» **What you should do**
Quote every line below exactly and skip any picture.

» **Source data**
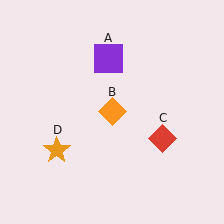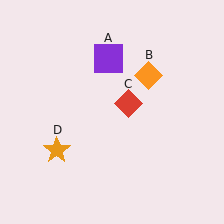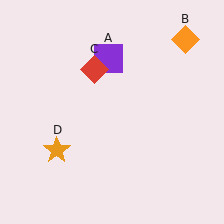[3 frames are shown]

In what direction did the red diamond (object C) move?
The red diamond (object C) moved up and to the left.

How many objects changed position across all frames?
2 objects changed position: orange diamond (object B), red diamond (object C).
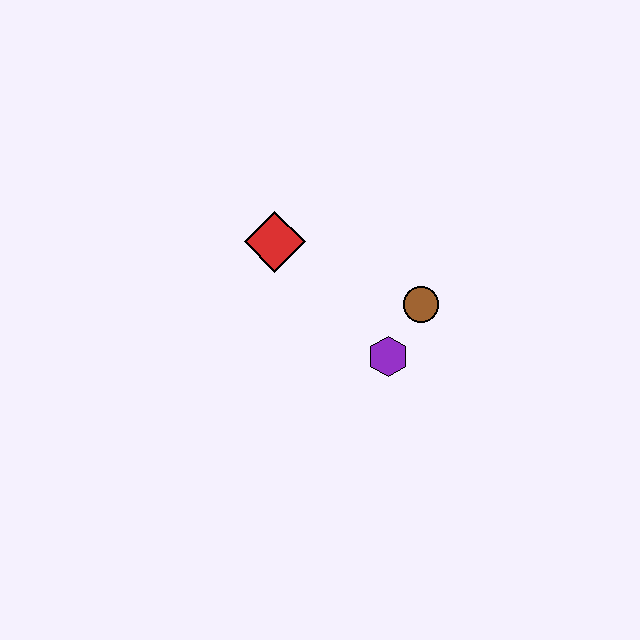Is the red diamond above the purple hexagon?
Yes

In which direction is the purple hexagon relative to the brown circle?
The purple hexagon is below the brown circle.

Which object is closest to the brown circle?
The purple hexagon is closest to the brown circle.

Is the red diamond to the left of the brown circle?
Yes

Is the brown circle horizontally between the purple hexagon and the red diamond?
No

» **Completed exercise**
[3 frames are shown]

In what direction did the red diamond (object C) move?
The red diamond (object C) moved up and to the left.

How many objects changed position across all frames?
2 objects changed position: orange diamond (object B), red diamond (object C).
Is the red diamond above the purple hexagon?
Yes

In which direction is the purple hexagon relative to the brown circle?
The purple hexagon is below the brown circle.

Which object is closest to the brown circle?
The purple hexagon is closest to the brown circle.

Is the red diamond to the left of the brown circle?
Yes

Is the brown circle horizontally between the purple hexagon and the red diamond?
No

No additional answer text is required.